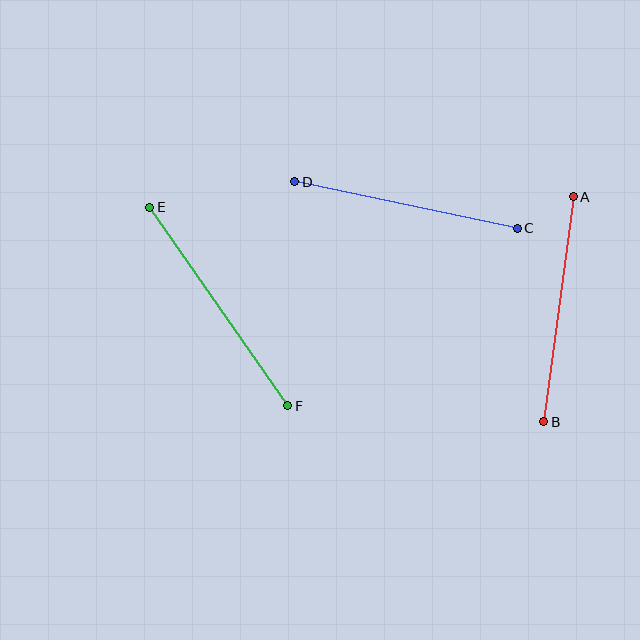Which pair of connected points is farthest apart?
Points E and F are farthest apart.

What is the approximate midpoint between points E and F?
The midpoint is at approximately (219, 306) pixels.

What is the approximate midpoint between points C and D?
The midpoint is at approximately (406, 205) pixels.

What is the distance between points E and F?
The distance is approximately 242 pixels.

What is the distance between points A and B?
The distance is approximately 227 pixels.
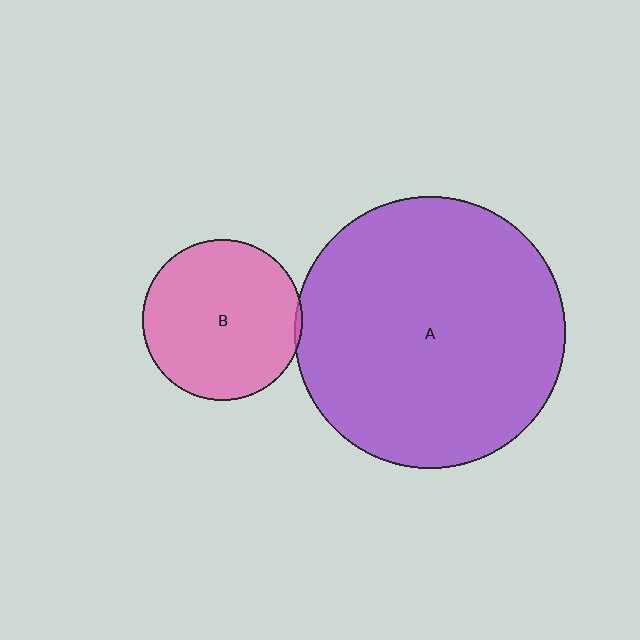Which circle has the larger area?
Circle A (purple).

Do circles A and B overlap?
Yes.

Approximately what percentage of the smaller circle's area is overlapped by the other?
Approximately 5%.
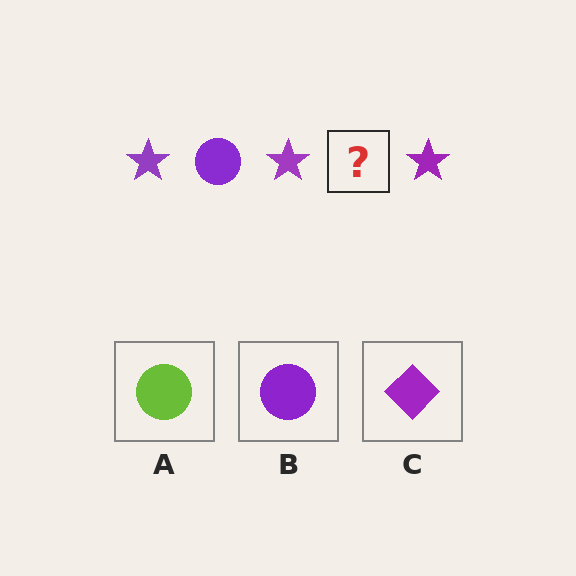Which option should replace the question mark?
Option B.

■ Goal of the exercise
With pictures omitted, reproduce exactly the lines from the line containing "What is the distance between points E and F?" through the end of the data above.

■ Result
What is the distance between points E and F?
The distance is approximately 242 pixels.

What is the distance between points A and B?
The distance is approximately 227 pixels.
Which circle has the larger area?
Circle A (purple).

Do circles A and B overlap?
Yes.

Approximately what percentage of the smaller circle's area is overlapped by the other?
Approximately 5%.
Which option should replace the question mark?
Option B.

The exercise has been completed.